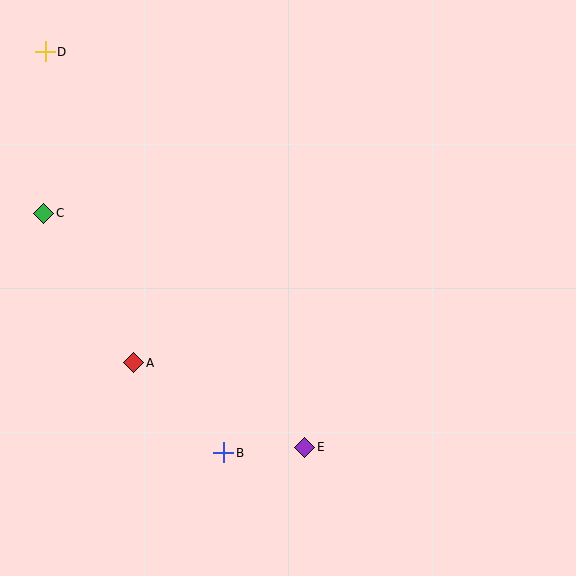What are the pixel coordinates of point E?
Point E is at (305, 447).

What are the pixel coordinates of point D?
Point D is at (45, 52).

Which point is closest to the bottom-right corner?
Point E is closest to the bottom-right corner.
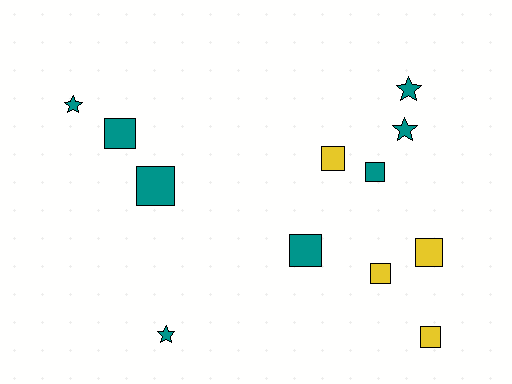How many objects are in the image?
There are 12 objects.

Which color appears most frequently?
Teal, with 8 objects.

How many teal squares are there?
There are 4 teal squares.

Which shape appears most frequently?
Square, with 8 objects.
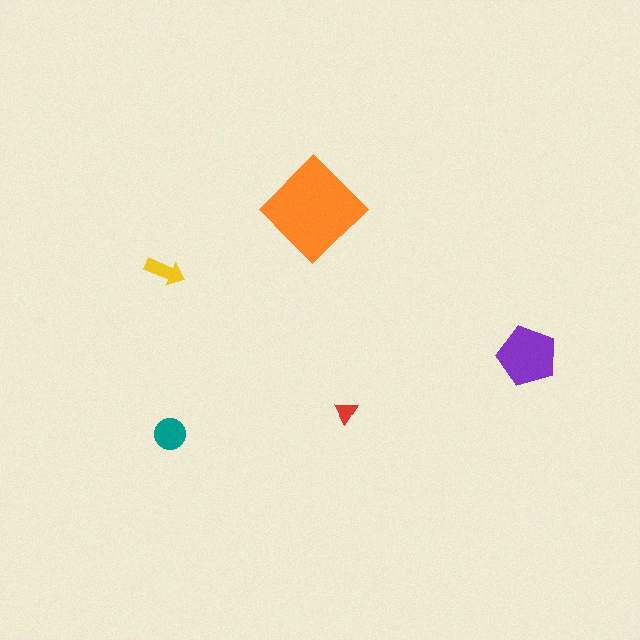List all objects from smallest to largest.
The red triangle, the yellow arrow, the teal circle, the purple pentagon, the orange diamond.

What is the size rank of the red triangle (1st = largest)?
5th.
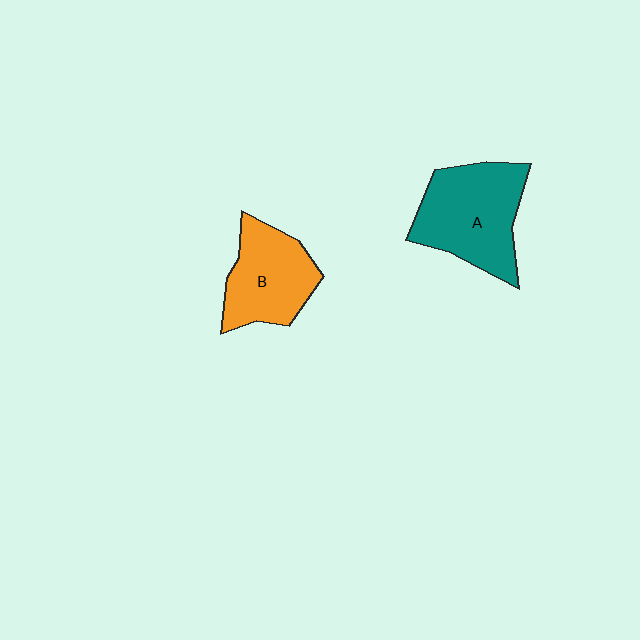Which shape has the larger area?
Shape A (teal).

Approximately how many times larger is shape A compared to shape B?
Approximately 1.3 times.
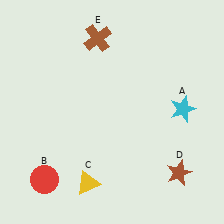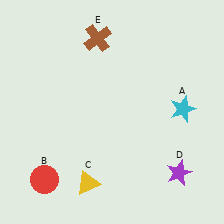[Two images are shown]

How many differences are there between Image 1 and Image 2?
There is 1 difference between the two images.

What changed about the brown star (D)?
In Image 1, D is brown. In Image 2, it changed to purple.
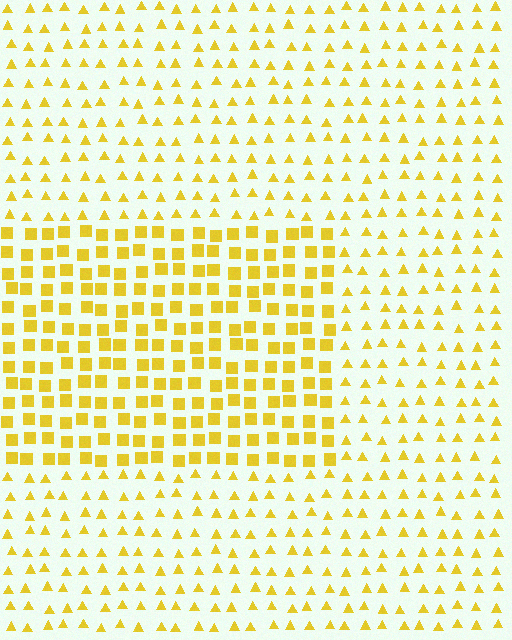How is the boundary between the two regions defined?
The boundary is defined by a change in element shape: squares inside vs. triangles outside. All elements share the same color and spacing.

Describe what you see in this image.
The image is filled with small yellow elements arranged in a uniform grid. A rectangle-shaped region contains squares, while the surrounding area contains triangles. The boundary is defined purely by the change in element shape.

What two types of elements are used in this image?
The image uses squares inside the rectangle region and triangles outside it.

== == ==

■ **Challenge**:
All the records need to be repeated exactly, with the images dropped.

■ **Finished task**:
What are the pixel coordinates of point E?
Point E is at (305, 447).

What are the pixel coordinates of point D?
Point D is at (45, 52).

Which point is closest to the bottom-right corner?
Point E is closest to the bottom-right corner.
How many objects are in the image?
There are 12 objects.

Which color appears most frequently?
Teal, with 8 objects.

How many teal squares are there?
There are 4 teal squares.

Which shape appears most frequently?
Square, with 8 objects.
List all objects from smallest to largest.
The red triangle, the yellow arrow, the teal circle, the purple pentagon, the orange diamond.

What is the size rank of the red triangle (1st = largest)?
5th.
Which shape has the larger area?
Shape A (teal).

Approximately how many times larger is shape A compared to shape B?
Approximately 1.3 times.
[Two images are shown]

How many differences are there between Image 1 and Image 2?
There is 1 difference between the two images.

What changed about the brown star (D)?
In Image 1, D is brown. In Image 2, it changed to purple.
How is the boundary between the two regions defined?
The boundary is defined by a change in element shape: squares inside vs. triangles outside. All elements share the same color and spacing.

Describe what you see in this image.
The image is filled with small yellow elements arranged in a uniform grid. A rectangle-shaped region contains squares, while the surrounding area contains triangles. The boundary is defined purely by the change in element shape.

What two types of elements are used in this image?
The image uses squares inside the rectangle region and triangles outside it.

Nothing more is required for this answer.